Records from a dataset:
————————

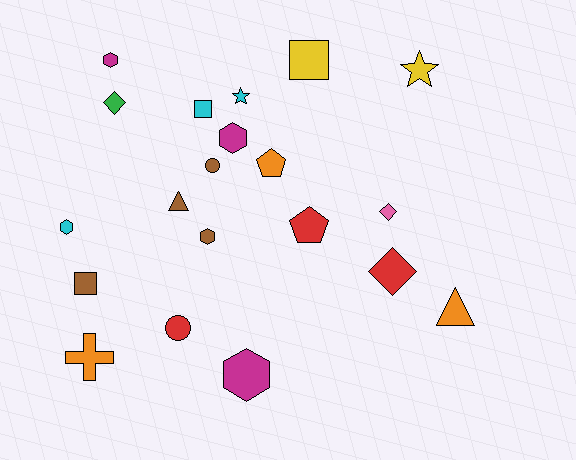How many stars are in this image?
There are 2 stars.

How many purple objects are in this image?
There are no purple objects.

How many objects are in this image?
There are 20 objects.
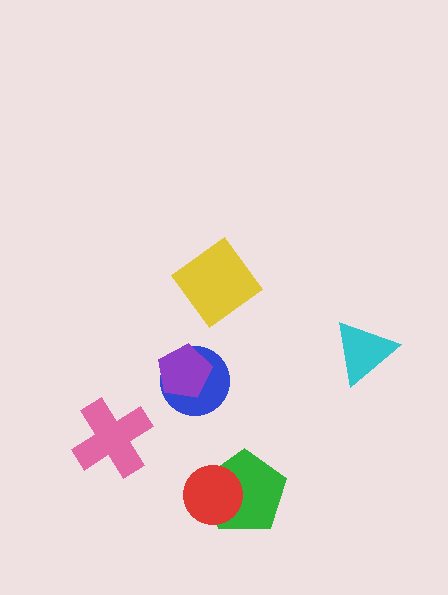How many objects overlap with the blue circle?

————————

# PROBLEM REQUIREMENTS
Leave out the pictures and retype every line above exactly.

# PROBLEM SOLUTION
How many stars are in this image?
There are 2 stars.

How many purple objects are in this image?
There are no purple objects.

How many objects are in this image?
There are 20 objects.
How many objects overlap with the blue circle?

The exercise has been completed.